==== Records for this task ====

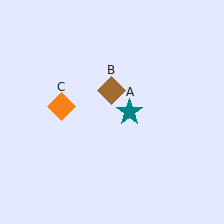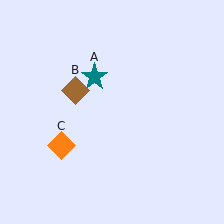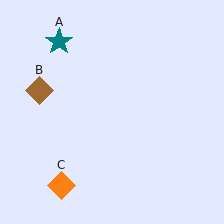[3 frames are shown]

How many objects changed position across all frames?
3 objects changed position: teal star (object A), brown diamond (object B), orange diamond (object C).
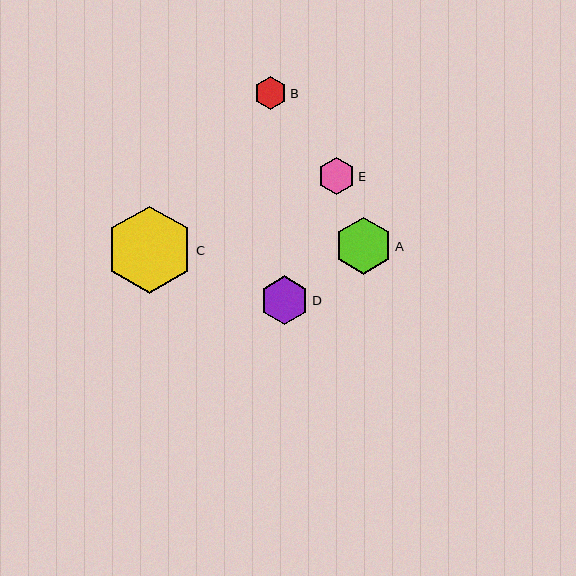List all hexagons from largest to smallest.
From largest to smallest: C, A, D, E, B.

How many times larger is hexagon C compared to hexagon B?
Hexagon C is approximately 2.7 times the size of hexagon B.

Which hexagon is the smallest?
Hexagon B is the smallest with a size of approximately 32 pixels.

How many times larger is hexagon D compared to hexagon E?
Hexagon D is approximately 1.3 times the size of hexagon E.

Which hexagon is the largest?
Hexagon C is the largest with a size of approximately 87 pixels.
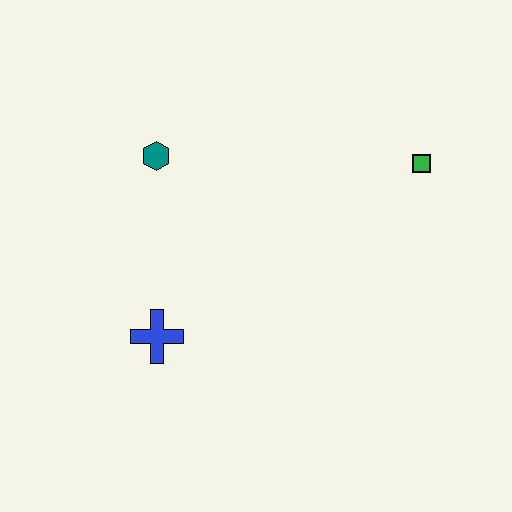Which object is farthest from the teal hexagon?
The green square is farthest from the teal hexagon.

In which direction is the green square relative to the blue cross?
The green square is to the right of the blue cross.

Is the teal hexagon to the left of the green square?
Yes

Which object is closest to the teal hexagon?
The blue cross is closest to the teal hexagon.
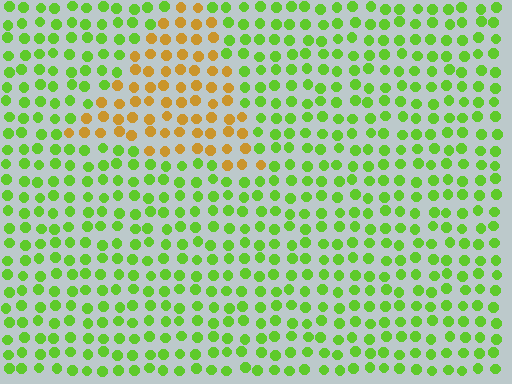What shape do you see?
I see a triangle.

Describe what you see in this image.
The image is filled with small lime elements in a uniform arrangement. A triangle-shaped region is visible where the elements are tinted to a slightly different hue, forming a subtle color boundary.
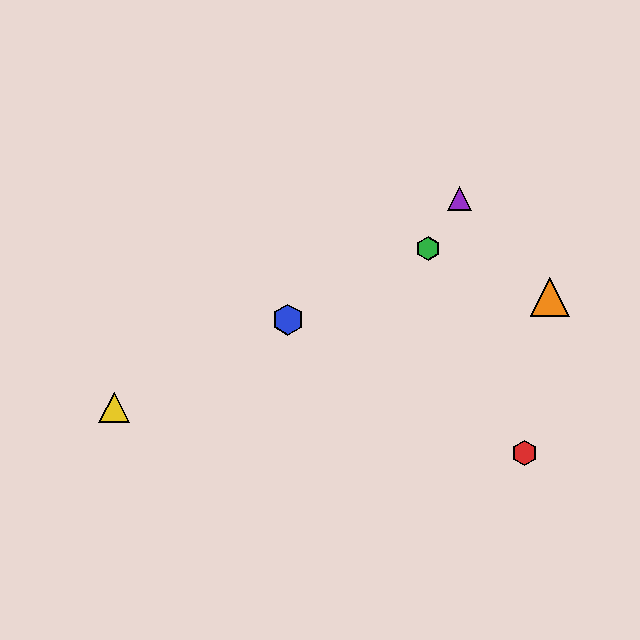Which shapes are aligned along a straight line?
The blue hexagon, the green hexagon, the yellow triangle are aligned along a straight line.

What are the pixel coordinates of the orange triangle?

====
==== Records for this task ====

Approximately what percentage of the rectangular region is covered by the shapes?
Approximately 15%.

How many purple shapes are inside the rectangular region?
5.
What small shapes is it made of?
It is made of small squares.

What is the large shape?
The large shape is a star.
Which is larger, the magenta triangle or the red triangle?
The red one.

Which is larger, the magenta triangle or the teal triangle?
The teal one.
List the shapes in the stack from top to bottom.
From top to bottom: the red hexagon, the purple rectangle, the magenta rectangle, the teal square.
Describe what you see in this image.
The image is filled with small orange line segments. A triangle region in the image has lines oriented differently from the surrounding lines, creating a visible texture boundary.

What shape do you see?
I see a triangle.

====
==== Records for this task ====

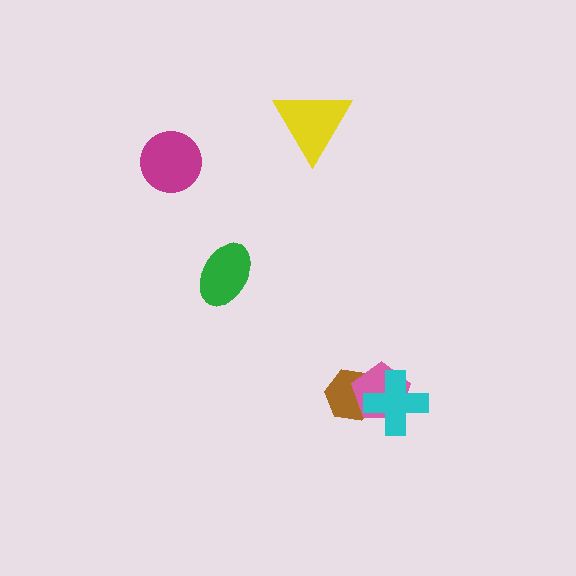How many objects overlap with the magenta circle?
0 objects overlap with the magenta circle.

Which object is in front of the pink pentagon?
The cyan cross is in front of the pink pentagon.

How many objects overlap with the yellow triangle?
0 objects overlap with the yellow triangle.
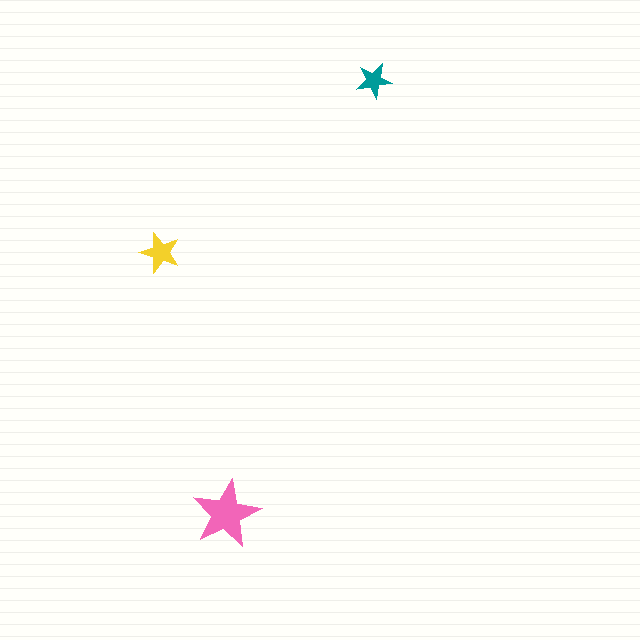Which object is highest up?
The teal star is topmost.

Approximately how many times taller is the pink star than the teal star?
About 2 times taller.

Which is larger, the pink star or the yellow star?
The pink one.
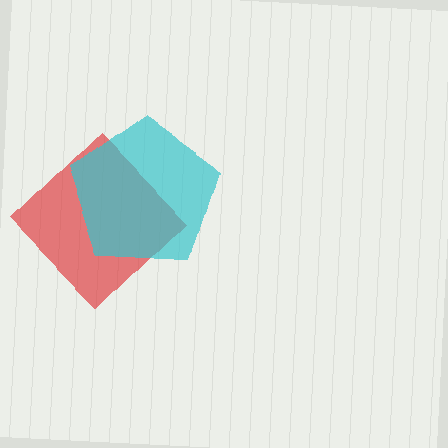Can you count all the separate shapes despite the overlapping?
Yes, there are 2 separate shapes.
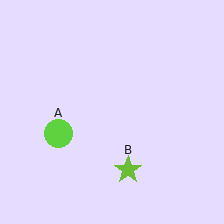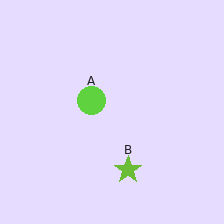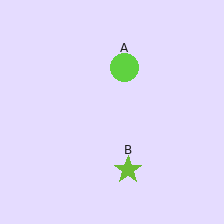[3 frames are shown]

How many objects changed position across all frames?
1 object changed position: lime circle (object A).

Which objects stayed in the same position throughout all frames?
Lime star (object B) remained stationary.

====

Print exactly what appears from the line holding "Is the teal" down to the line holding "What are the", both ends kept, leaving out the pictures.

Is the teal hexagon to the left of the green square?
Yes

Which object is closest to the teal hexagon?
The blue cross is closest to the teal hexagon.
What shape do you see?
I see a triangle.

Describe what you see in this image.
The image is filled with small lime elements in a uniform arrangement. A triangle-shaped region is visible where the elements are tinted to a slightly different hue, forming a subtle color boundary.
Which shapes are aligned along a straight line?
The blue hexagon, the green hexagon, the yellow triangle are aligned along a straight line.

What are the pixel coordinates of the orange triangle?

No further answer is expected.